> **WRITTEN PROBLEM**
Skip every picture and copy only the lines from the one containing "If you wanted" to the final line of the records below.

> **RECORDS FOR THE EXERCISE**
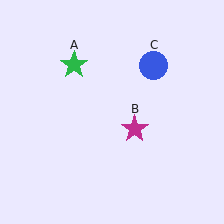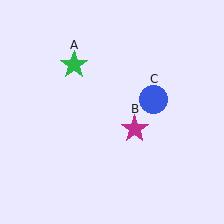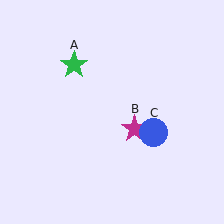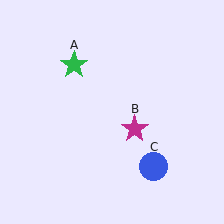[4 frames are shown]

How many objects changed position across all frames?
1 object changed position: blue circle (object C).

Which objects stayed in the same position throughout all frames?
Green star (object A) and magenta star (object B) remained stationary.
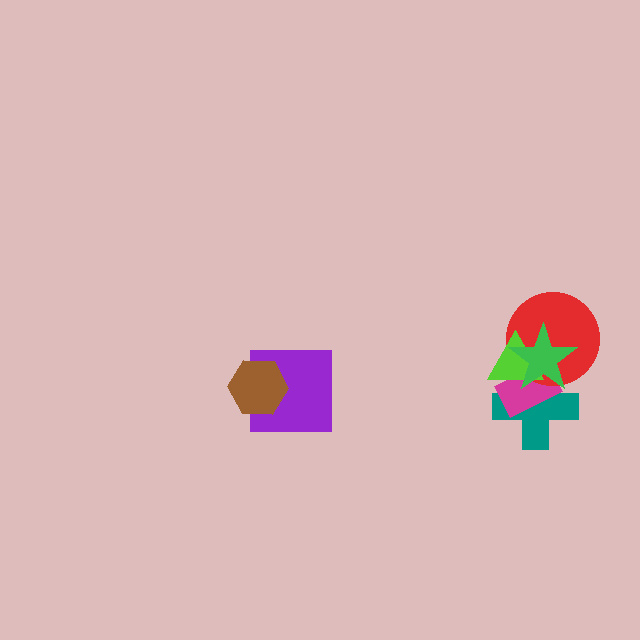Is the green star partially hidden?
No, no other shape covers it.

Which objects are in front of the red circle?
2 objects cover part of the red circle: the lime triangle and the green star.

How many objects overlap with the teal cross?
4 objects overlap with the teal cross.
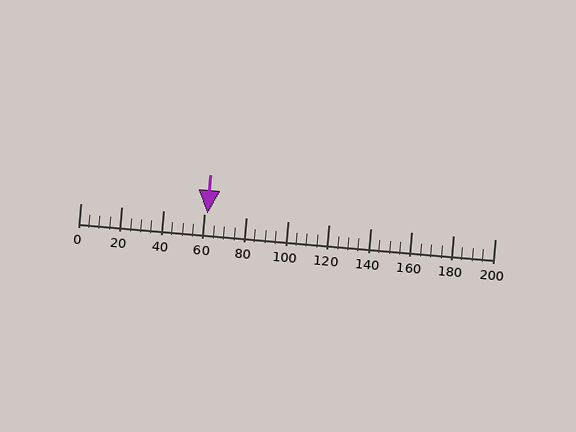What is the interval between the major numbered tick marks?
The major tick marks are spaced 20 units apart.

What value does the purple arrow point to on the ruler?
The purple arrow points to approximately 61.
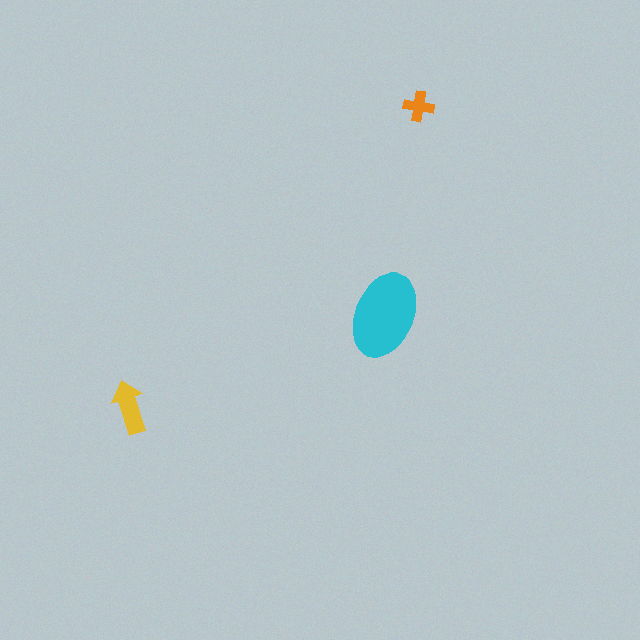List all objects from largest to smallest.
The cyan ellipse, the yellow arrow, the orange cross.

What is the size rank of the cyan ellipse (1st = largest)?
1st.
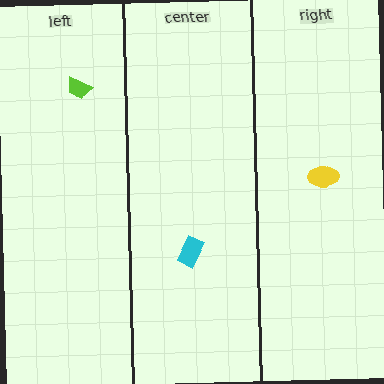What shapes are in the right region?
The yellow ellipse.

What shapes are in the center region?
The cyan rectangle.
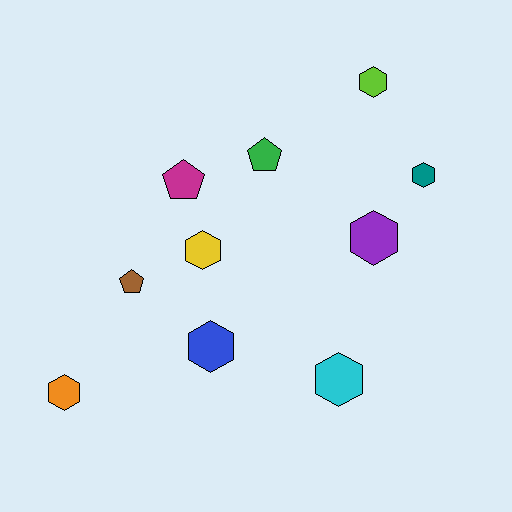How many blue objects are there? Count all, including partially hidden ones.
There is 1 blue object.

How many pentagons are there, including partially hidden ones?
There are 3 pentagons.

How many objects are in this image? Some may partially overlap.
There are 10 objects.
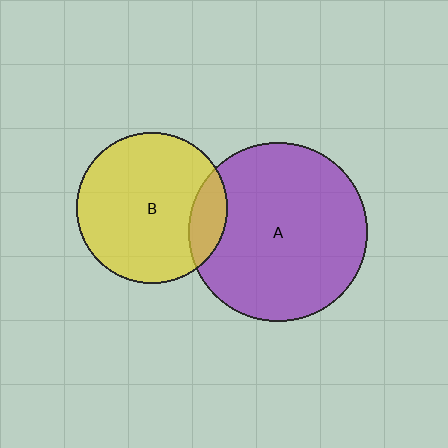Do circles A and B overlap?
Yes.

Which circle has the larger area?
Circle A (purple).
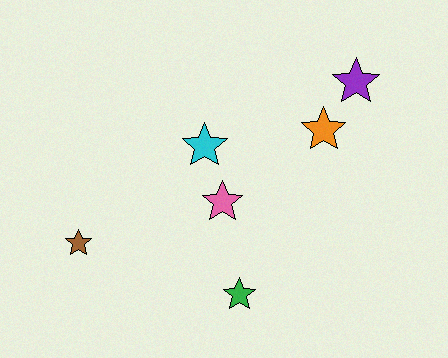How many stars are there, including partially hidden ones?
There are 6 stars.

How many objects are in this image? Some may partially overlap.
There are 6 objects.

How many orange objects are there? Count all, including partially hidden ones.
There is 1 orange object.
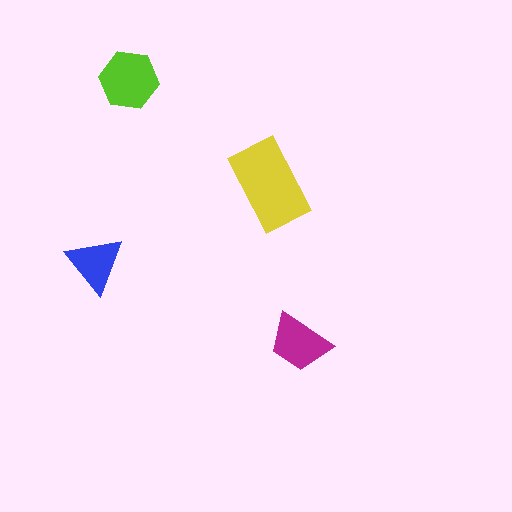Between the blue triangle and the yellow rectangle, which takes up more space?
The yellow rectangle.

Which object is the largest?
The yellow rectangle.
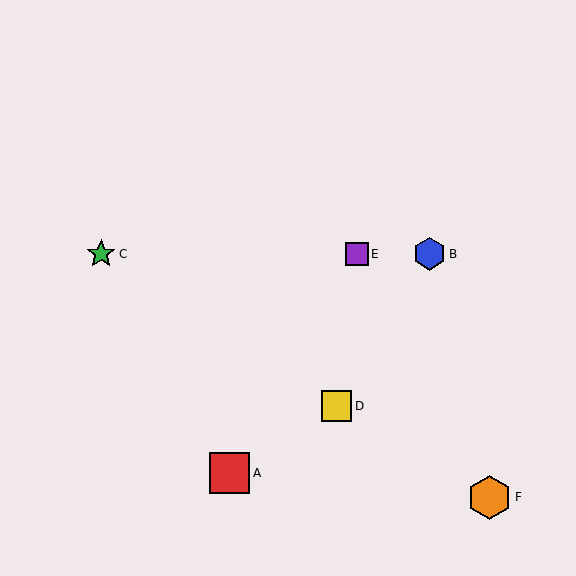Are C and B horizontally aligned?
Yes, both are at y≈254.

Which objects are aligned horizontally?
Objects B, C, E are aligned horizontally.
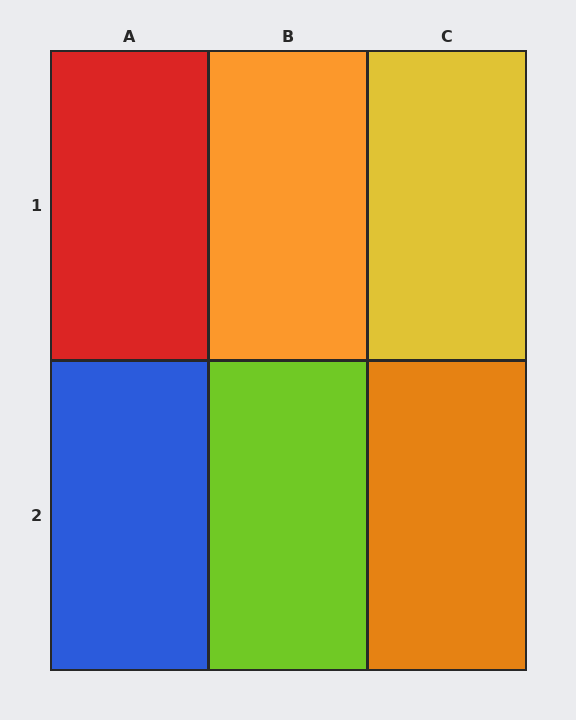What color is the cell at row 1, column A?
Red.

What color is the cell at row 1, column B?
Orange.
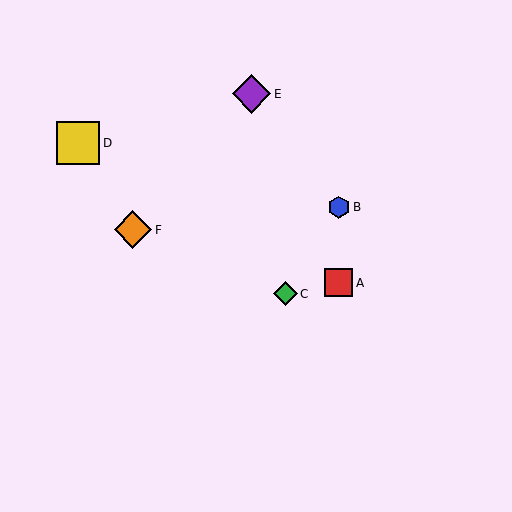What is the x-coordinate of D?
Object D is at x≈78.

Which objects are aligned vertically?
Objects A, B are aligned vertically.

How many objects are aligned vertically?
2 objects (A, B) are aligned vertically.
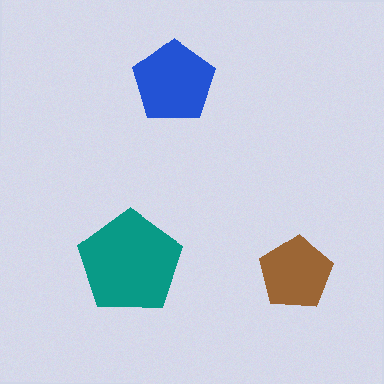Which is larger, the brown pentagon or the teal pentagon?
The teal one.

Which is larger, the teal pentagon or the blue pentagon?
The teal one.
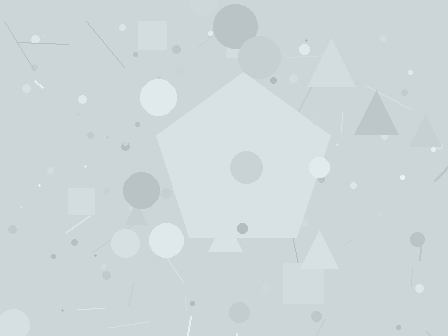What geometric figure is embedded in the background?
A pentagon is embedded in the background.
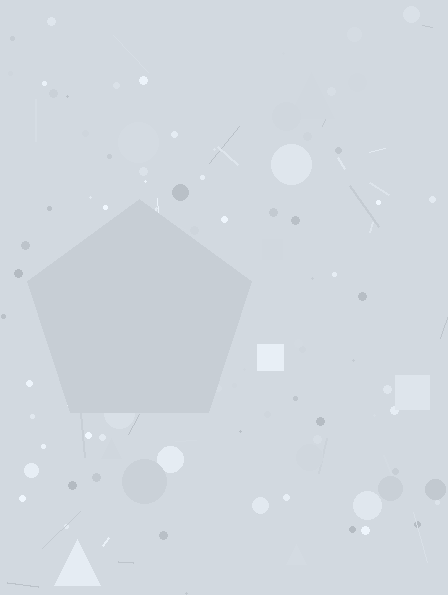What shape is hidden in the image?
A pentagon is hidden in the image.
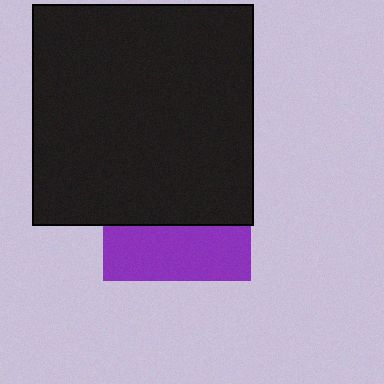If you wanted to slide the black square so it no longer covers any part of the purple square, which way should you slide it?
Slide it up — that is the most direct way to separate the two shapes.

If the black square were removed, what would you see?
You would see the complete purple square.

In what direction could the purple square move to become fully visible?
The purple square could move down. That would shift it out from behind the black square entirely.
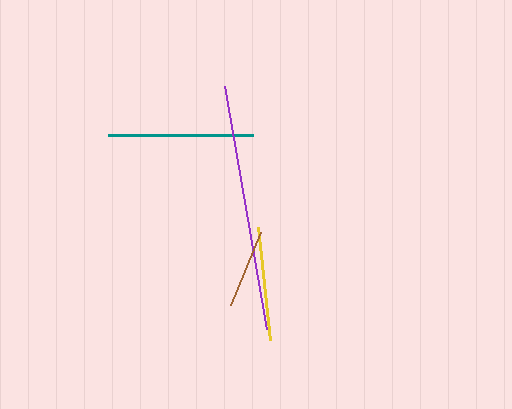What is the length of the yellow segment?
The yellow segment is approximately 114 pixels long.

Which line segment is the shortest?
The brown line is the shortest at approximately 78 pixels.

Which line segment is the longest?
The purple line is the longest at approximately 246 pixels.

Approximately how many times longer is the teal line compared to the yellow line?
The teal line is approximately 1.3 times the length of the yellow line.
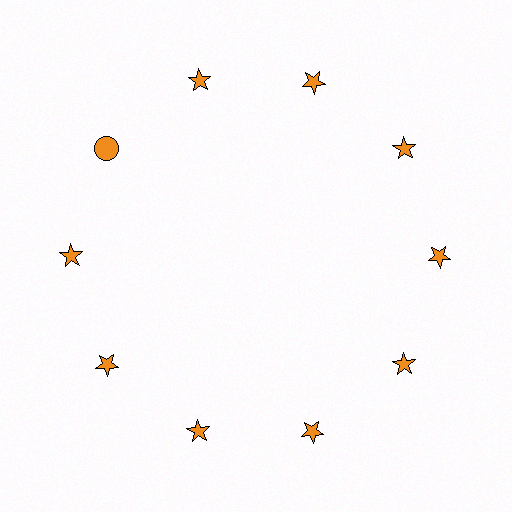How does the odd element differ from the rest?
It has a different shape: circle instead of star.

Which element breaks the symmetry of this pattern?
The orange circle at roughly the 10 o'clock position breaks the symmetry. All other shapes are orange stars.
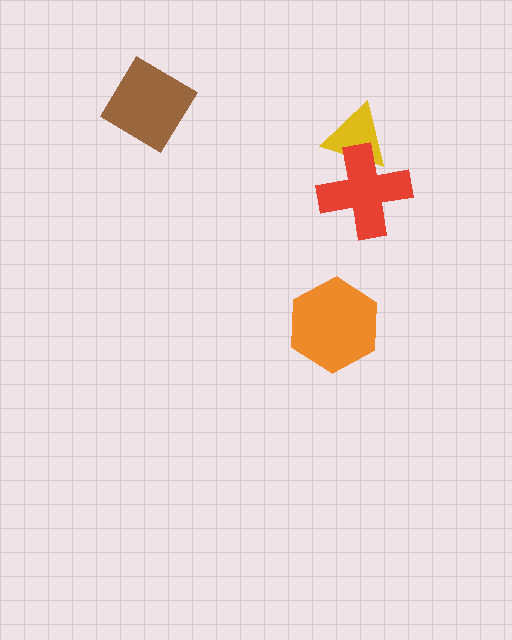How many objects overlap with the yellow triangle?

> **COMPLETED TASK**
If you wanted to slide the black square so it no longer covers any part of the purple square, which way should you slide it?
Slide it up — that is the most direct way to separate the two shapes.

If the black square were removed, what would you see?
You would see the complete purple square.

In what direction could the purple square move to become fully visible?
The purple square could move down. That would shift it out from behind the black square entirely.
What is the length of the yellow segment?
The yellow segment is approximately 114 pixels long.

Which line segment is the shortest?
The brown line is the shortest at approximately 78 pixels.

Which line segment is the longest?
The purple line is the longest at approximately 246 pixels.

Approximately how many times longer is the teal line compared to the yellow line?
The teal line is approximately 1.3 times the length of the yellow line.
How does the odd element differ from the rest?
It has a different shape: circle instead of star.

Which element breaks the symmetry of this pattern?
The orange circle at roughly the 10 o'clock position breaks the symmetry. All other shapes are orange stars.
How many objects overlap with the yellow triangle?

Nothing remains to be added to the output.